## Required task
Set down each line of the data below exactly as it stands, dropping the pictures.

== Data to process ==

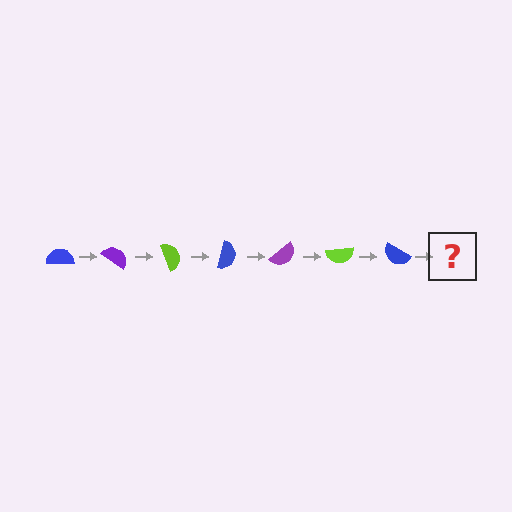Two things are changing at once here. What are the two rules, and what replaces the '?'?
The two rules are that it rotates 35 degrees clockwise each step and the color cycles through blue, purple, and lime. The '?' should be a purple semicircle, rotated 245 degrees clockwise from the start.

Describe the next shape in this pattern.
It should be a purple semicircle, rotated 245 degrees clockwise from the start.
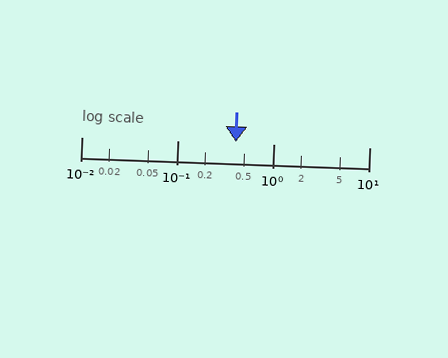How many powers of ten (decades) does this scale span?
The scale spans 3 decades, from 0.01 to 10.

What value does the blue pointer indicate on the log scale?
The pointer indicates approximately 0.41.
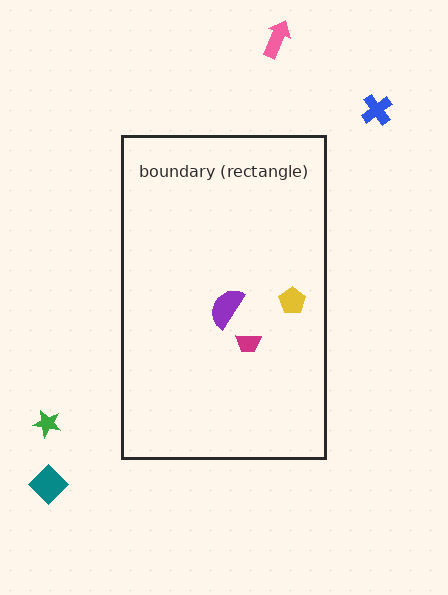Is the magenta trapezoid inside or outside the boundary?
Inside.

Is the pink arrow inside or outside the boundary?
Outside.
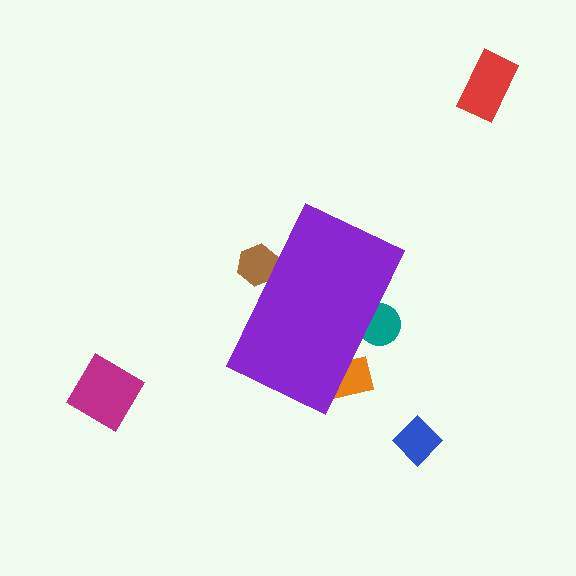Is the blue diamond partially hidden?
No, the blue diamond is fully visible.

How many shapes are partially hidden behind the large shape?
3 shapes are partially hidden.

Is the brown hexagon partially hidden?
Yes, the brown hexagon is partially hidden behind the purple rectangle.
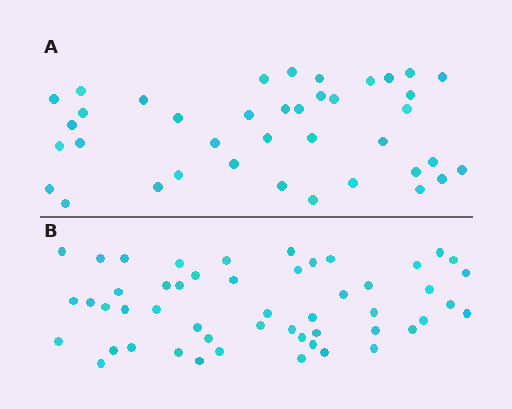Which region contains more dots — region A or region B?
Region B (the bottom region) has more dots.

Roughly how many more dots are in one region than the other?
Region B has roughly 12 or so more dots than region A.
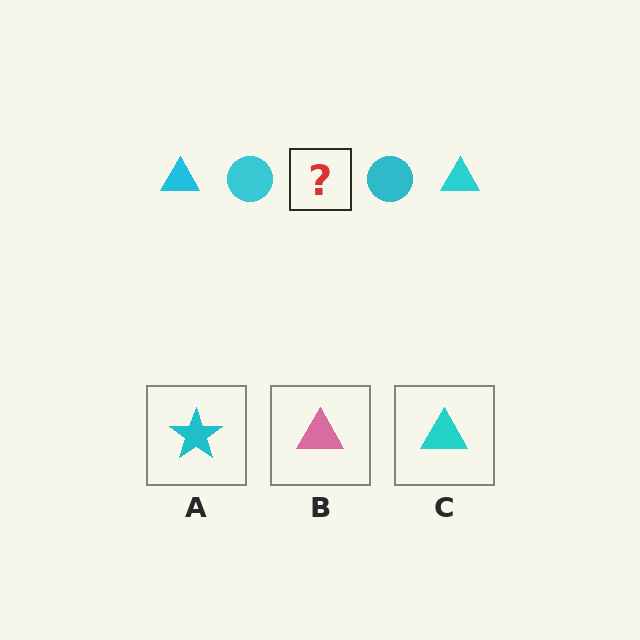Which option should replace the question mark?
Option C.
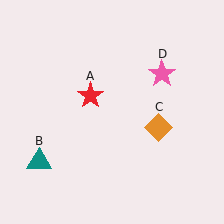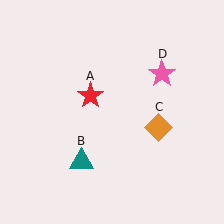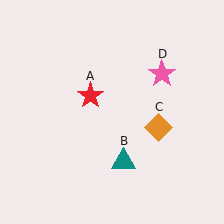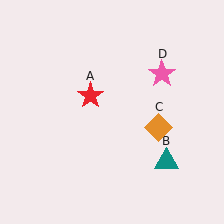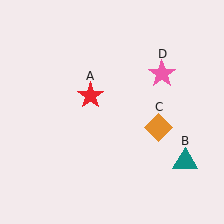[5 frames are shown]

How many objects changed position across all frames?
1 object changed position: teal triangle (object B).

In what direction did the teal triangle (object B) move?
The teal triangle (object B) moved right.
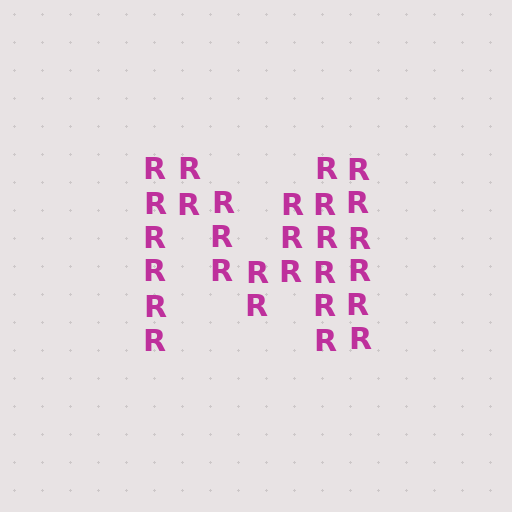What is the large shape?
The large shape is the letter M.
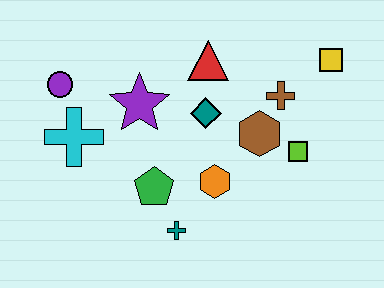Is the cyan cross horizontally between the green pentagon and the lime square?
No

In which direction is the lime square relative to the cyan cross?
The lime square is to the right of the cyan cross.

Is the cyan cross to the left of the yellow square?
Yes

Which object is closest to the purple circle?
The cyan cross is closest to the purple circle.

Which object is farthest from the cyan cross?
The yellow square is farthest from the cyan cross.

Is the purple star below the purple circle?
Yes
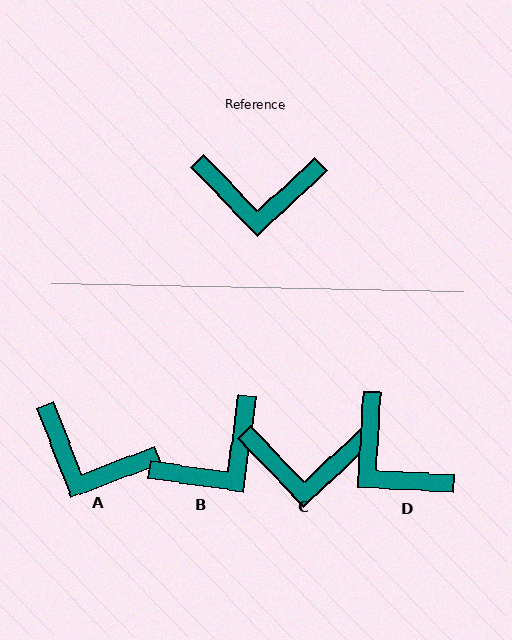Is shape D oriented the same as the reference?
No, it is off by about 47 degrees.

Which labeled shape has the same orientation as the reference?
C.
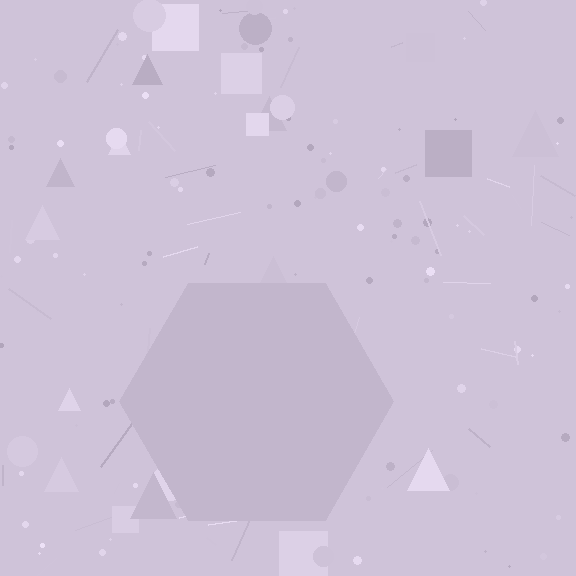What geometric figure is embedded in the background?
A hexagon is embedded in the background.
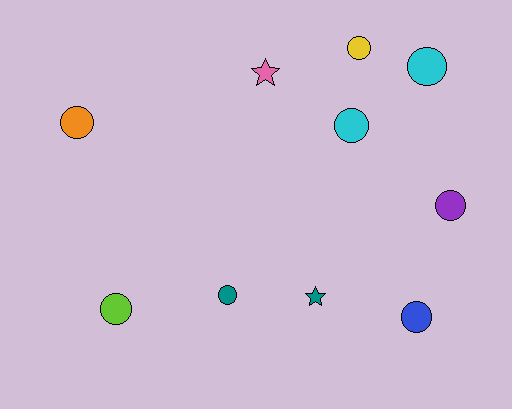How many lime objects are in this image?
There is 1 lime object.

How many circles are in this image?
There are 8 circles.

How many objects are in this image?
There are 10 objects.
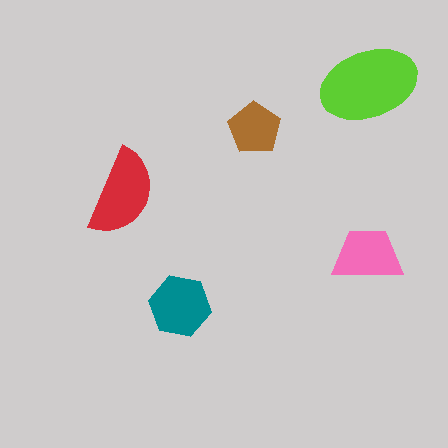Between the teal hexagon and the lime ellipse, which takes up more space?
The lime ellipse.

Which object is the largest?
The lime ellipse.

===

## Reply
Two things are changing at once here. What are the two rules, and what replaces the '?'?
The two rules are that it rotates 35 degrees clockwise each step and the color cycles through blue, purple, and lime. The '?' should be a purple semicircle, rotated 245 degrees clockwise from the start.

Describe the next shape in this pattern.
It should be a purple semicircle, rotated 245 degrees clockwise from the start.
How many powers of ten (decades) does this scale span?
The scale spans 3 decades, from 0.01 to 10.

What value does the blue pointer indicate on the log scale?
The pointer indicates approximately 0.41.
Is the magenta trapezoid inside or outside the boundary?
Inside.

Is the pink arrow inside or outside the boundary?
Outside.
Is the blue diamond partially hidden?
No, the blue diamond is fully visible.

How many shapes are partially hidden behind the large shape?
3 shapes are partially hidden.

Is the brown hexagon partially hidden?
Yes, the brown hexagon is partially hidden behind the purple rectangle.
Which region contains more dots — region A or region B?
Region B (the bottom region) has more dots.

Roughly how many more dots are in one region than the other?
Region B has roughly 12 or so more dots than region A.
Which option should replace the question mark?
Option C.
[5 frames are shown]

How many objects changed position across all frames?
1 object changed position: teal triangle (object B).

In what direction did the teal triangle (object B) move?
The teal triangle (object B) moved right.
What is the large shape?
The large shape is the letter M.
Is the cyan cross horizontally between the green pentagon and the lime square?
No

In which direction is the lime square relative to the cyan cross?
The lime square is to the right of the cyan cross.

Is the cyan cross to the left of the yellow square?
Yes

Which object is closest to the purple circle?
The cyan cross is closest to the purple circle.

Which object is farthest from the cyan cross?
The yellow square is farthest from the cyan cross.

Is the purple star below the purple circle?
Yes
Is shape D oriented the same as the reference?
No, it is off by about 47 degrees.

Which labeled shape has the same orientation as the reference?
C.
What geometric figure is embedded in the background?
A hexagon is embedded in the background.
How many lime objects are in this image?
There is 1 lime object.

How many circles are in this image?
There are 8 circles.

How many objects are in this image?
There are 10 objects.
Between the teal hexagon and the lime ellipse, which takes up more space?
The lime ellipse.

Which object is the largest?
The lime ellipse.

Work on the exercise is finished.